> **WORK REQUIRED**: Give the data a second time, exactly and in full.

> **MATERIAL SHOWN**:
▬▬▬▬▬▬

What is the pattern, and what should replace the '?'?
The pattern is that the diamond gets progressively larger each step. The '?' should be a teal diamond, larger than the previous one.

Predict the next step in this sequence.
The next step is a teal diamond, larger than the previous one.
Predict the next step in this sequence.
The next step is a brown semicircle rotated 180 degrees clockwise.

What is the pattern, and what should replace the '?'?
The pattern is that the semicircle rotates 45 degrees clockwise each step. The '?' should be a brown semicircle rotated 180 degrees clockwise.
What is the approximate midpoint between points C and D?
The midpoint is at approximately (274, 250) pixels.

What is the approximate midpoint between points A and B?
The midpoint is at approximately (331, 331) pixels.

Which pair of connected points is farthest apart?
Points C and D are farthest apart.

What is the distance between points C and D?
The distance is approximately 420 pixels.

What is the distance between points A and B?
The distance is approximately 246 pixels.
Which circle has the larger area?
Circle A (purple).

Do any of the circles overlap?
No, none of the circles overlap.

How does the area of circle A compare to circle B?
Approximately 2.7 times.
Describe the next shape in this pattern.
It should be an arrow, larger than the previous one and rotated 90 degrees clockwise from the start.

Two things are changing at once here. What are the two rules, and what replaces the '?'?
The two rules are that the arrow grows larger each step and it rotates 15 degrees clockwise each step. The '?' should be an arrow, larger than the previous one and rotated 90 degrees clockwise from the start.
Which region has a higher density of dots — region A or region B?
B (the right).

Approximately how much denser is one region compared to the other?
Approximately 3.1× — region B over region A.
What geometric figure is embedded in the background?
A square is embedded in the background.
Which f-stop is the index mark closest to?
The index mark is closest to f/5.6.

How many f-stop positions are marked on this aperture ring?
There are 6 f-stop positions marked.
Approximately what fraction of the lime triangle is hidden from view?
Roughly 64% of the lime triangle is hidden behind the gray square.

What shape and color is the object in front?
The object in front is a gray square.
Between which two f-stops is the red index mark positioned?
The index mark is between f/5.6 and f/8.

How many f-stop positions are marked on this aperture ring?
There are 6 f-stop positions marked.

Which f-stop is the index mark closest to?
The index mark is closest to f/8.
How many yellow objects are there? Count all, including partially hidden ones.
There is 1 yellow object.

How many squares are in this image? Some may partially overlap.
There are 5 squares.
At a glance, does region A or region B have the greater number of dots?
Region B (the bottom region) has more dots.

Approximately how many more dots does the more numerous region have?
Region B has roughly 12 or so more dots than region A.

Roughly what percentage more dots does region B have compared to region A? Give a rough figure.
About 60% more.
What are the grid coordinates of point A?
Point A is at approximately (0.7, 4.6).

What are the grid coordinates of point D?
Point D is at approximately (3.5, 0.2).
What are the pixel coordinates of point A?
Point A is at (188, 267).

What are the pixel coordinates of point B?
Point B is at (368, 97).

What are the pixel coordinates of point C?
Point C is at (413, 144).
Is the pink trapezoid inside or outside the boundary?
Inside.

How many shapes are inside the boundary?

▬▬▬▬▬▬

> **RESPONSE TO THE EXERCISE**:
What is the pattern, and what should replace the '?'?
The pattern is that the diamond gets progressively larger each step. The '?' should be a teal diamond, larger than the previous one.

Predict the next step in this sequence.
The next step is a teal diamond, larger than the previous one.
Predict the next step in this sequence.
The next step is a brown semicircle rotated 180 degrees clockwise.

What is the pattern, and what should replace the '?'?
The pattern is that the semicircle rotates 45 degrees clockwise each step. The '?' should be a brown semicircle rotated 180 degrees clockwise.
What is the approximate midpoint between points C and D?
The midpoint is at approximately (274, 250) pixels.

What is the approximate midpoint between points A and B?
The midpoint is at approximately (331, 331) pixels.

Which pair of connected points is farthest apart?
Points C and D are farthest apart.

What is the distance between points C and D?
The distance is approximately 420 pixels.

What is the distance between points A and B?
The distance is approximately 246 pixels.
Which circle has the larger area?
Circle A (purple).

Do any of the circles overlap?
No, none of the circles overlap.

How does the area of circle A compare to circle B?
Approximately 2.7 times.
Describe the next shape in this pattern.
It should be an arrow, larger than the previous one and rotated 90 degrees clockwise from the start.

Two things are changing at once here. What are the two rules, and what replaces the '?'?
The two rules are that the arrow grows larger each step and it rotates 15 degrees clockwise each step. The '?' should be an arrow, larger than the previous one and rotated 90 degrees clockwise from the start.
Which region has a higher density of dots — region A or region B?
B (the right).

Approximately how much denser is one region compared to the other?
Approximately 3.1× — region B over region A.
What geometric figure is embedded in the background?
A square is embedded in the background.
Which f-stop is the index mark closest to?
The index mark is closest to f/5.6.

How many f-stop positions are marked on this aperture ring?
There are 6 f-stop positions marked.
Approximately what fraction of the lime triangle is hidden from view?
Roughly 64% of the lime triangle is hidden behind the gray square.

What shape and color is the object in front?
The object in front is a gray square.
Between which two f-stops is the red index mark positioned?
The index mark is between f/5.6 and f/8.

How many f-stop positions are marked on this aperture ring?
There are 6 f-stop positions marked.

Which f-stop is the index mark closest to?
The index mark is closest to f/8.
How many yellow objects are there? Count all, including partially hidden ones.
There is 1 yellow object.

How many squares are in this image? Some may partially overlap.
There are 5 squares.
At a glance, does region A or region B have the greater number of dots?
Region B (the bottom region) has more dots.

Approximately how many more dots does the more numerous region have?
Region B has roughly 12 or so more dots than region A.

Roughly what percentage more dots does region B have compared to region A? Give a rough figure.
About 60% more.
What are the grid coordinates of point A?
Point A is at approximately (0.7, 4.6).

What are the grid coordinates of point D?
Point D is at approximately (3.5, 0.2).
What are the pixel coordinates of point A?
Point A is at (188, 267).

What are the pixel coordinates of point B?
Point B is at (368, 97).

What are the pixel coordinates of point C?
Point C is at (413, 144).
Is the pink trapezoid inside or outside the boundary?
Inside.

How many shapes are inside the boundary?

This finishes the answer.